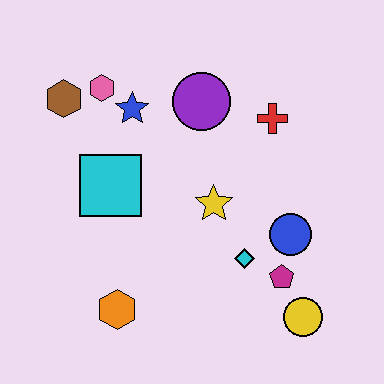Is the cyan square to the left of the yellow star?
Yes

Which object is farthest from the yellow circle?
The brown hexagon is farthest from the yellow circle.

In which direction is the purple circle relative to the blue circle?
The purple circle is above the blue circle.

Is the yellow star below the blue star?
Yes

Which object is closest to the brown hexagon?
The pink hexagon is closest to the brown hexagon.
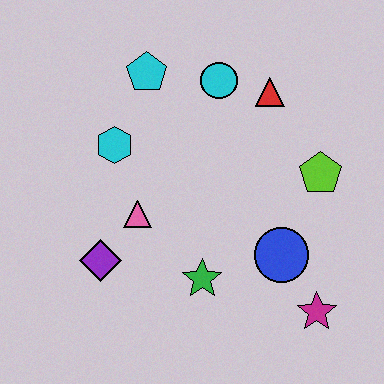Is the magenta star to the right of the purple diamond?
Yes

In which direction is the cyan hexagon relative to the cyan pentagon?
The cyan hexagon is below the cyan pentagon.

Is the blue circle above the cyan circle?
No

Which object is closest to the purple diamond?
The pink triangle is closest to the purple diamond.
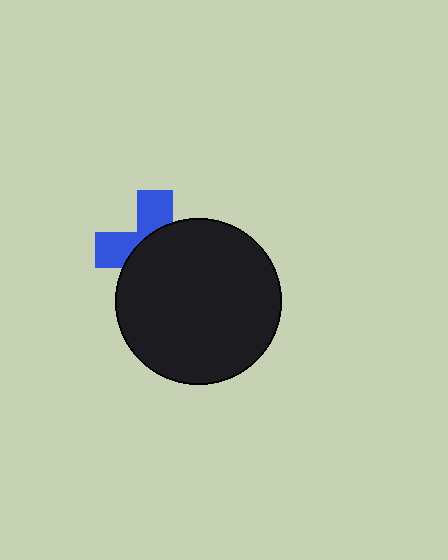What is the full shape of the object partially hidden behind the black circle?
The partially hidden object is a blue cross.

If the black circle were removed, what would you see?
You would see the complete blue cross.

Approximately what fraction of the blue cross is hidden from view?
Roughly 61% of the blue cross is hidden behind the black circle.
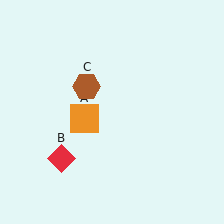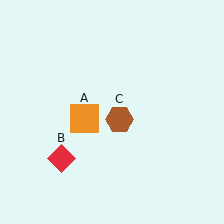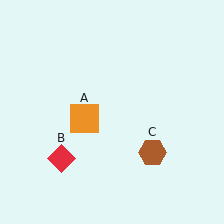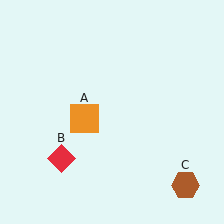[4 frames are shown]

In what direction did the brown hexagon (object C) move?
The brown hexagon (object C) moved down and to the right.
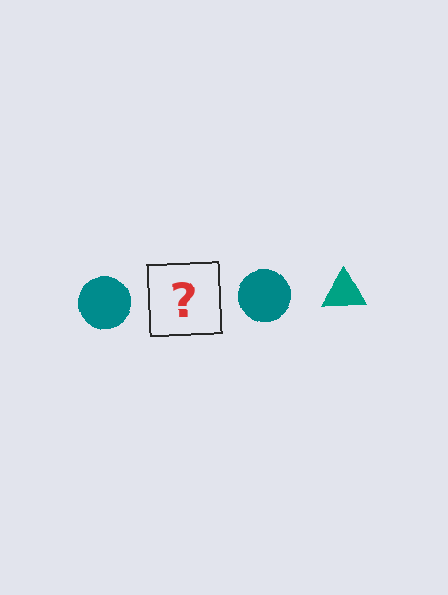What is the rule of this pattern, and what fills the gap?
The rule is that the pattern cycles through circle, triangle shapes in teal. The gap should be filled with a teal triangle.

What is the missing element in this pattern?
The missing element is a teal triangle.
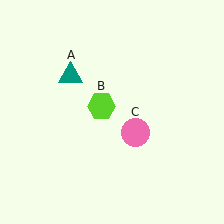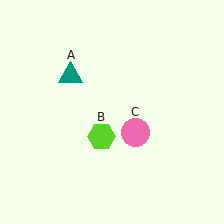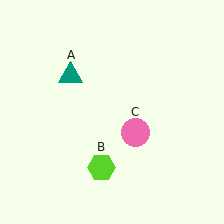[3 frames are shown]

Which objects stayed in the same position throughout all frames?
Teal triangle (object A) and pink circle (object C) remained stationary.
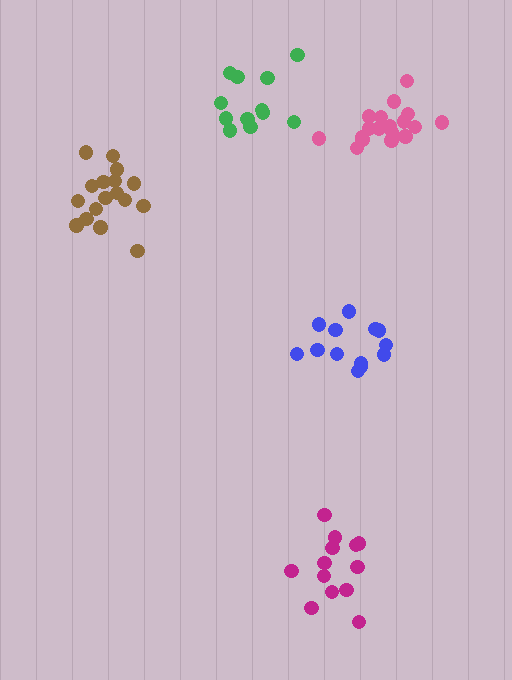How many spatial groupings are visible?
########
WHAT THIS TASK INVOLVES: Each record must be quoted in full and exactly. Do not include the pictures.

FULL OUTPUT:
Is the cyan square to the left of the yellow star?
Yes

Which object is farthest from the yellow circle?
The brown hexagon is farthest from the yellow circle.

In which direction is the purple circle relative to the blue circle?
The purple circle is above the blue circle.

Is the yellow star below the blue star?
Yes

Which object is closest to the brown hexagon?
The pink hexagon is closest to the brown hexagon.
Is the magenta star to the right of the purple diamond?
Yes

In which direction is the cyan hexagon relative to the cyan pentagon?
The cyan hexagon is below the cyan pentagon.

Is the blue circle above the cyan circle?
No

Which object is closest to the purple diamond?
The pink triangle is closest to the purple diamond.
What is the full shape of the object partially hidden behind the black circle?
The partially hidden object is a blue cross.

If the black circle were removed, what would you see?
You would see the complete blue cross.

Approximately what fraction of the blue cross is hidden from view?
Roughly 61% of the blue cross is hidden behind the black circle.
[4 frames are shown]

In what direction did the brown hexagon (object C) move?
The brown hexagon (object C) moved down and to the right.
What is the rule of this pattern, and what fills the gap?
The rule is that the pattern cycles through circle, triangle shapes in teal. The gap should be filled with a teal triangle.

What is the missing element in this pattern?
The missing element is a teal triangle.
[3 frames are shown]

Which objects stayed in the same position throughout all frames?
Teal triangle (object A) and pink circle (object C) remained stationary.
How many spatial groupings are visible?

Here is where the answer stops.